◆ **Request**:
Return, word for word, the lines from the line holding "Estimate angle B in degrees." through the line holding "Which object is farthest from the red circle?". Include both end lines and no others.

**** Supplied material ****

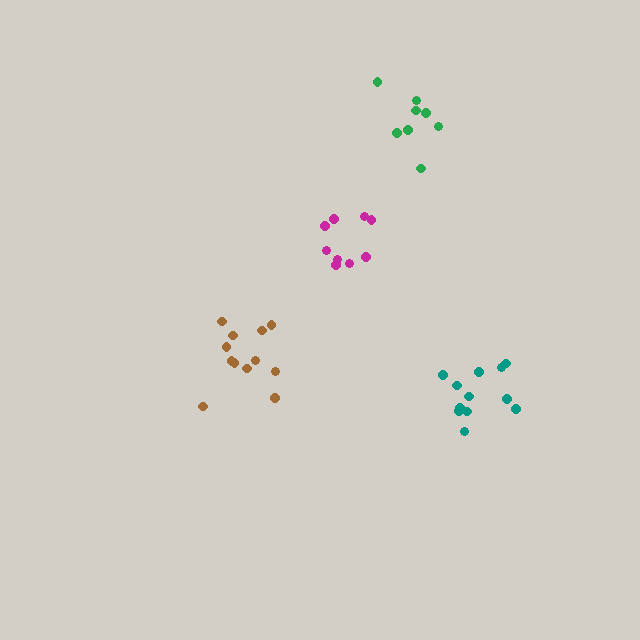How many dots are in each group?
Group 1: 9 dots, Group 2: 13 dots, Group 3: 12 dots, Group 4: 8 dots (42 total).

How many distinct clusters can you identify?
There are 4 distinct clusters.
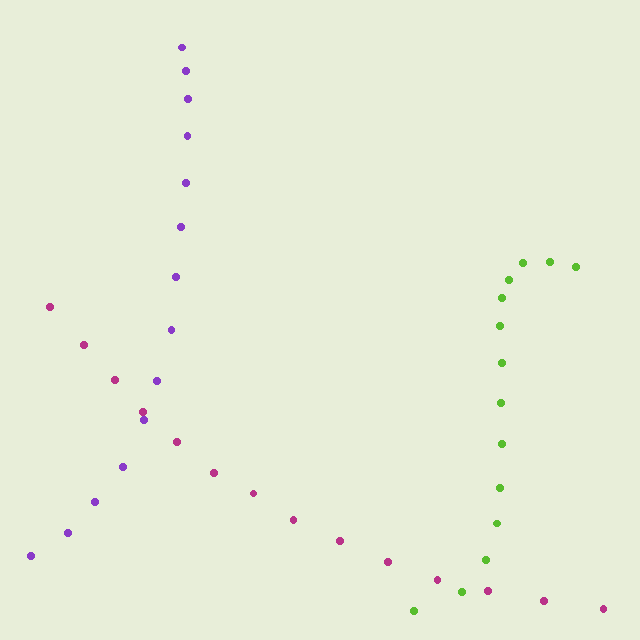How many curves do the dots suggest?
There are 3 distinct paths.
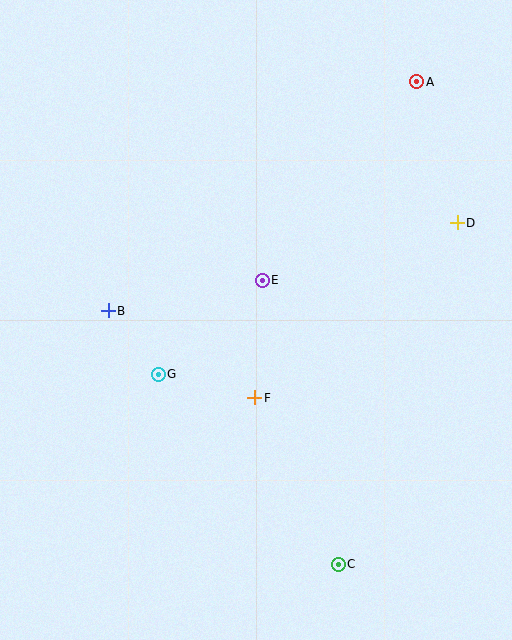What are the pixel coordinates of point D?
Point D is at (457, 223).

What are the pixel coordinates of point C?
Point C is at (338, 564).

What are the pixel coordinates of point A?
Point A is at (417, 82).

****
**** Supplied material ****

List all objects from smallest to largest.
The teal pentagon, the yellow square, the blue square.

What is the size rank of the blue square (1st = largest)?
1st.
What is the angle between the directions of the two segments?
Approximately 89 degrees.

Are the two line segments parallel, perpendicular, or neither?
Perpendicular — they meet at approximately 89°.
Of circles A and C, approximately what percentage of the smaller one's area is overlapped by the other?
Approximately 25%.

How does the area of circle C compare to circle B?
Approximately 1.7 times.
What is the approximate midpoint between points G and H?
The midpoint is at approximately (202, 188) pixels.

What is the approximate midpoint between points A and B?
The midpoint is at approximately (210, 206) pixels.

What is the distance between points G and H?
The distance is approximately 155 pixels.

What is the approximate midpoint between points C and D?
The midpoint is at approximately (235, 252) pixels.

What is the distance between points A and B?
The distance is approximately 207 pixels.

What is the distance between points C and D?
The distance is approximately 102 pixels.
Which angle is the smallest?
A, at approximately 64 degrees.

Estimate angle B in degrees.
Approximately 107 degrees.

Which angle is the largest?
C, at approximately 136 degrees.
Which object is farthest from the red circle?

****

◆ **Task solution**:
Estimate angle B in degrees.
Approximately 107 degrees.

Which angle is the largest?
C, at approximately 136 degrees.
Which object is farthest from the red circle?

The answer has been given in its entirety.